### WHAT IS EXPECTED
Leaving out the pictures, please retype each record exactly.

### ENTRIES SHOWN
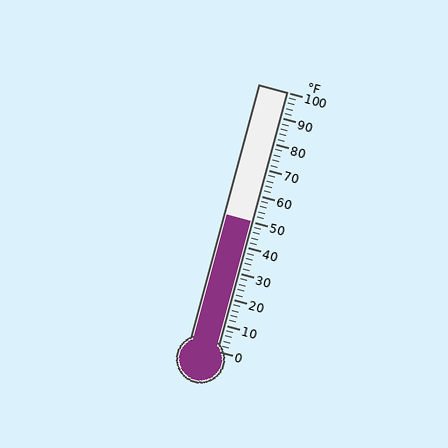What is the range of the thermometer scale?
The thermometer scale ranges from 0°F to 100°F.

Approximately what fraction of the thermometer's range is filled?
The thermometer is filled to approximately 50% of its range.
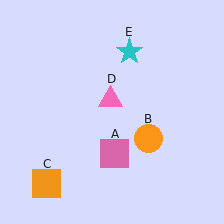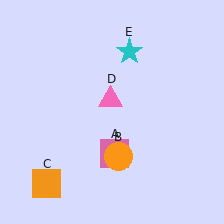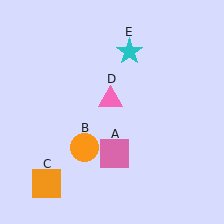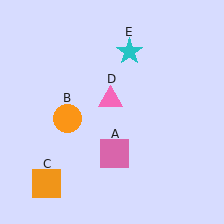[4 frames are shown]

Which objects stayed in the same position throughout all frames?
Pink square (object A) and orange square (object C) and pink triangle (object D) and cyan star (object E) remained stationary.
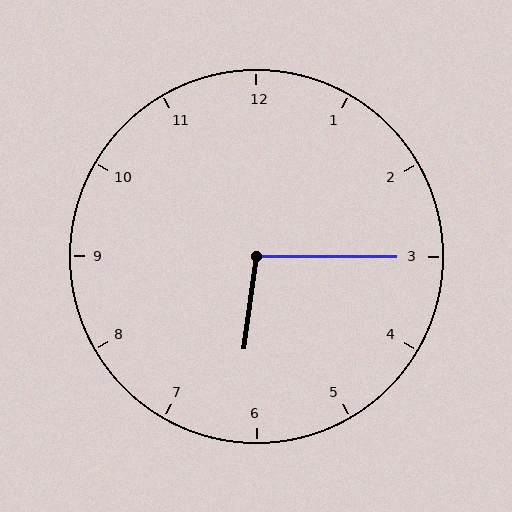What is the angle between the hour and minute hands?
Approximately 98 degrees.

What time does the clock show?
6:15.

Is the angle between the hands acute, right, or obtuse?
It is obtuse.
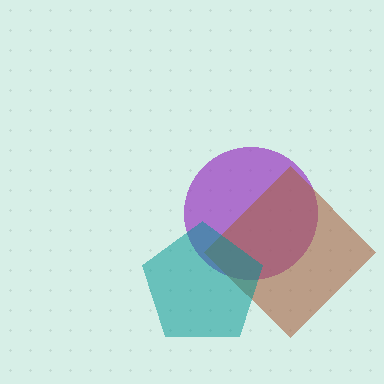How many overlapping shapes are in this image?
There are 3 overlapping shapes in the image.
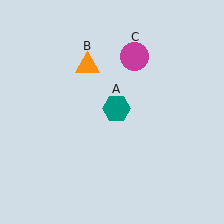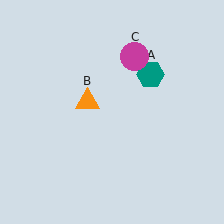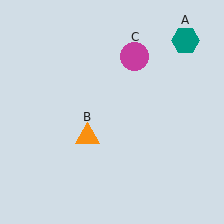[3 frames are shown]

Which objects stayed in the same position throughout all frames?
Magenta circle (object C) remained stationary.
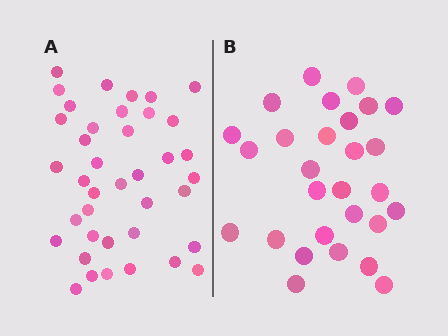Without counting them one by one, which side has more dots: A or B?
Region A (the left region) has more dots.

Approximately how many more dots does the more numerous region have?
Region A has roughly 12 or so more dots than region B.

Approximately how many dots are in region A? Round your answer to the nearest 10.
About 40 dots. (The exact count is 39, which rounds to 40.)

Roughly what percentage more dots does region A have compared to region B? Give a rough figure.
About 40% more.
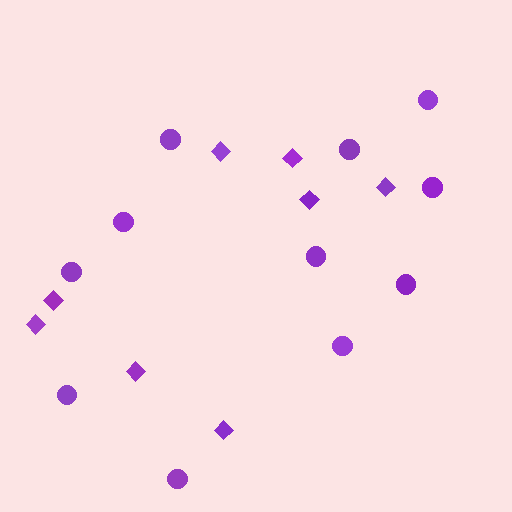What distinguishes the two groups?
There are 2 groups: one group of circles (11) and one group of diamonds (8).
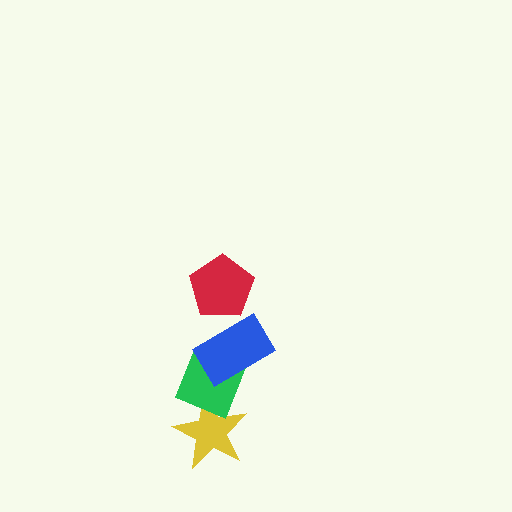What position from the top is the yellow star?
The yellow star is 4th from the top.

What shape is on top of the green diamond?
The blue rectangle is on top of the green diamond.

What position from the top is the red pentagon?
The red pentagon is 1st from the top.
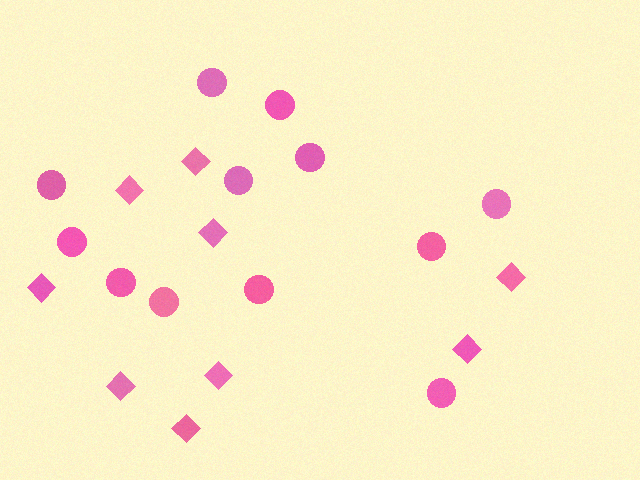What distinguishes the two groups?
There are 2 groups: one group of diamonds (9) and one group of circles (12).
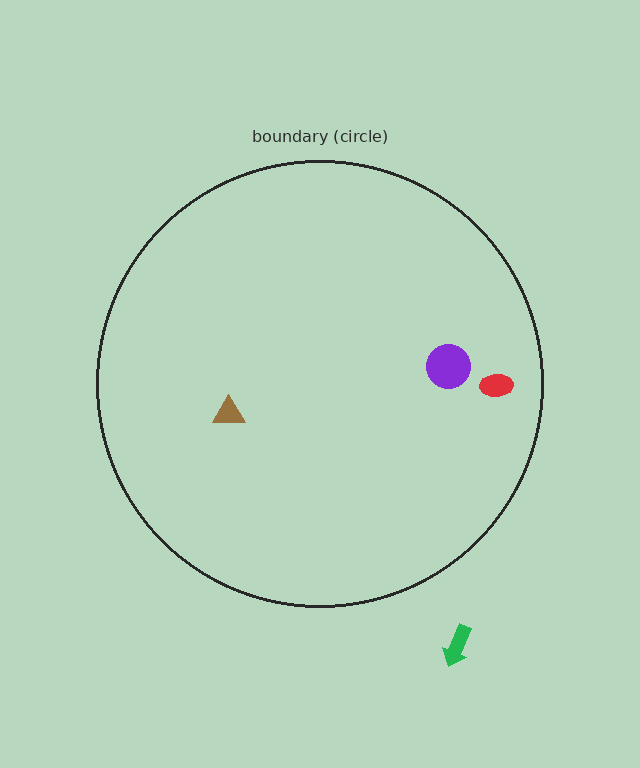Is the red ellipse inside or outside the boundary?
Inside.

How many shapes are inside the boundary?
3 inside, 1 outside.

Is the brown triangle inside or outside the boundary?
Inside.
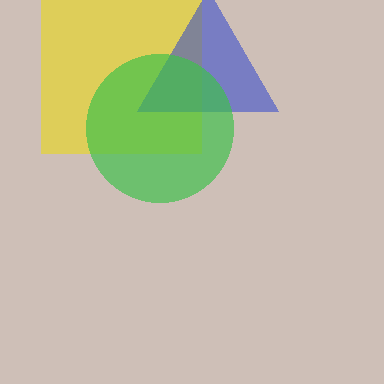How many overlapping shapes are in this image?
There are 3 overlapping shapes in the image.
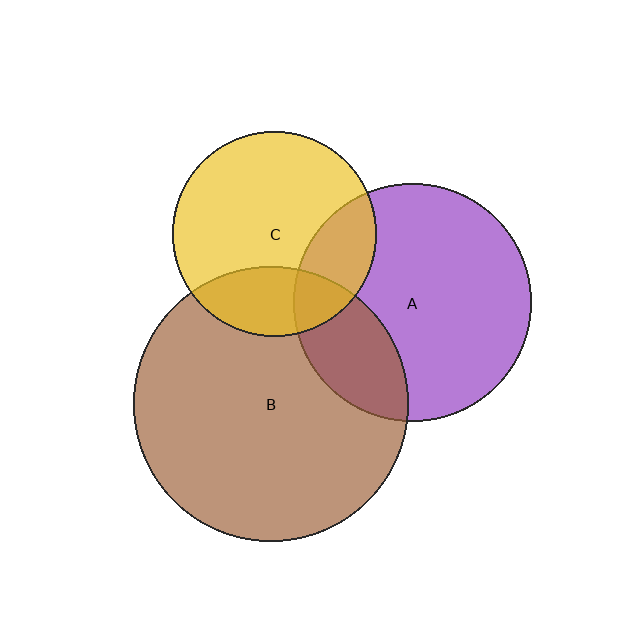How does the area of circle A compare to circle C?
Approximately 1.4 times.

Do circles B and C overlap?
Yes.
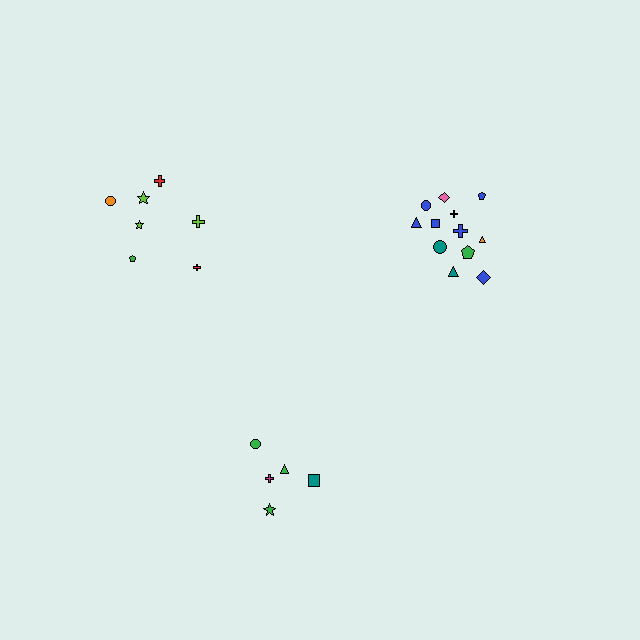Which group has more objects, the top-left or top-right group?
The top-right group.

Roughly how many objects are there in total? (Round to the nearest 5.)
Roughly 25 objects in total.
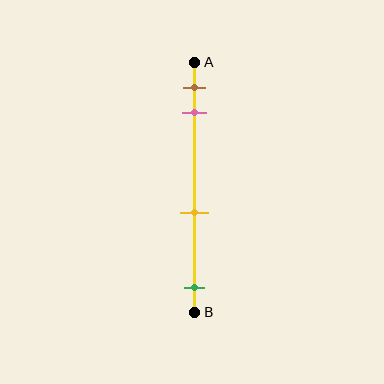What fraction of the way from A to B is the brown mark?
The brown mark is approximately 10% (0.1) of the way from A to B.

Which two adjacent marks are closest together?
The brown and pink marks are the closest adjacent pair.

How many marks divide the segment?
There are 4 marks dividing the segment.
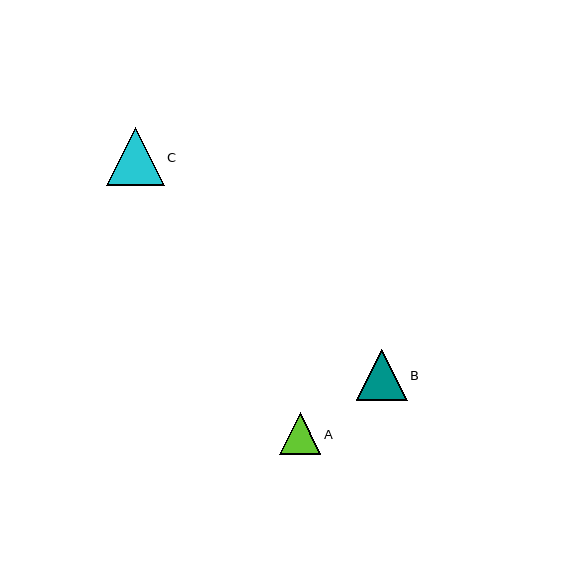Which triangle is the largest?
Triangle C is the largest with a size of approximately 58 pixels.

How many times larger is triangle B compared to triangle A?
Triangle B is approximately 1.2 times the size of triangle A.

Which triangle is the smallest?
Triangle A is the smallest with a size of approximately 42 pixels.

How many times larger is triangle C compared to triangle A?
Triangle C is approximately 1.4 times the size of triangle A.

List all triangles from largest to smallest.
From largest to smallest: C, B, A.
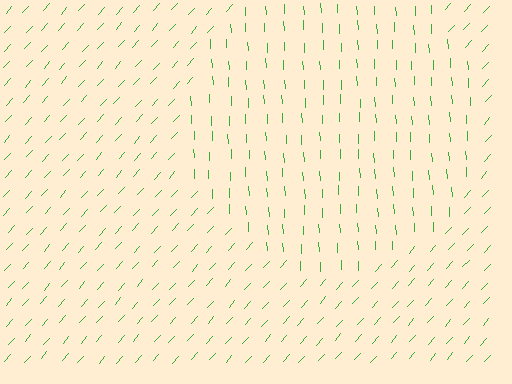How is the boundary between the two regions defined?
The boundary is defined purely by a change in line orientation (approximately 45 degrees difference). All lines are the same color and thickness.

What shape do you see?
I see a circle.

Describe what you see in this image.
The image is filled with small green line segments. A circle region in the image has lines oriented differently from the surrounding lines, creating a visible texture boundary.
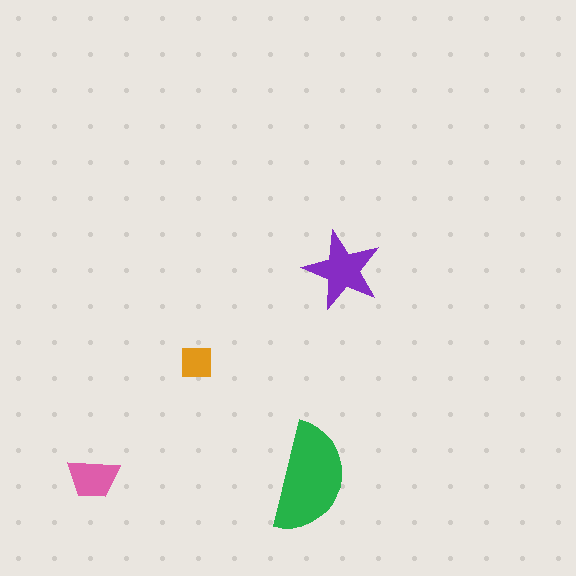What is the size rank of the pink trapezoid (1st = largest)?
3rd.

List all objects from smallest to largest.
The orange square, the pink trapezoid, the purple star, the green semicircle.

### SOLUTION FOR THIS EXERCISE
What is the range of the thermometer scale?
The thermometer scale ranges from 0°F to 100°F.

Approximately what fraction of the thermometer's range is filled?
The thermometer is filled to approximately 50% of its range.
[4 frames are shown]

Which objects stayed in the same position throughout all frames?
Pink square (object A) and orange square (object C) and pink triangle (object D) and cyan star (object E) remained stationary.
What is the angle between the hour and minute hands?
Approximately 98 degrees.

What time does the clock show?
6:15.

Is the angle between the hands acute, right, or obtuse?
It is obtuse.
How many overlapping shapes are in this image?
There are 3 overlapping shapes in the image.
[3 frames are shown]

Which objects stayed in the same position throughout all frames?
Magenta circle (object C) remained stationary.
Without counting them one by one, which side has more dots: A or B?
Region A (the left region) has more dots.

Approximately how many more dots does the more numerous region have?
Region A has roughly 12 or so more dots than region B.

Approximately how many dots are in region A? Round your answer to the nearest 10.
About 40 dots. (The exact count is 39, which rounds to 40.)

Roughly what percentage more dots does region A have compared to region B? Give a rough figure.
About 40% more.
What distinguishes the two groups?
There are 2 groups: one group of circles (11) and one group of diamonds (8).
What position from the top is the yellow star?
The yellow star is 4th from the top.

What shape is on top of the green diamond?
The blue rectangle is on top of the green diamond.

What position from the top is the red pentagon?
The red pentagon is 1st from the top.
What distinguishes the two groups?
There are 2 groups: one group of diamonds (9) and one group of circles (12).
Is the red ellipse inside or outside the boundary?
Inside.

How many shapes are inside the boundary?
3 inside, 1 outside.

Is the brown triangle inside or outside the boundary?
Inside.
How many overlapping shapes are in this image?
There are 3 overlapping shapes in the image.
How does the area of circle A compare to circle C?
Approximately 1.4 times.

Do circles B and C overlap?
Yes.
Which group has more objects, the top-left or top-right group?
The top-right group.

Roughly how many objects are there in total? (Round to the nearest 5.)
Roughly 25 objects in total.
What fraction of the way from A to B is the brown mark?
The brown mark is approximately 10% (0.1) of the way from A to B.

Which two adjacent marks are closest together?
The brown and pink marks are the closest adjacent pair.

How many marks divide the segment?
There are 4 marks dividing the segment.
Which triangle is the largest?
Triangle C is the largest with a size of approximately 58 pixels.

How many times larger is triangle B compared to triangle A?
Triangle B is approximately 1.2 times the size of triangle A.

Which triangle is the smallest?
Triangle A is the smallest with a size of approximately 42 pixels.

How many times larger is triangle C compared to triangle A?
Triangle C is approximately 1.4 times the size of triangle A.

List all triangles from largest to smallest.
From largest to smallest: C, B, A.
How is the boundary between the two regions defined?
The boundary is defined purely by a change in line orientation (approximately 45 degrees difference). All lines are the same color and thickness.

What shape do you see?
I see a circle.

Describe what you see in this image.
The image is filled with small green line segments. A circle region in the image has lines oriented differently from the surrounding lines, creating a visible texture boundary.
What is the size rank of the pink trapezoid (1st = largest)?
3rd.

List all objects from smallest to largest.
The orange square, the pink trapezoid, the purple star, the green semicircle.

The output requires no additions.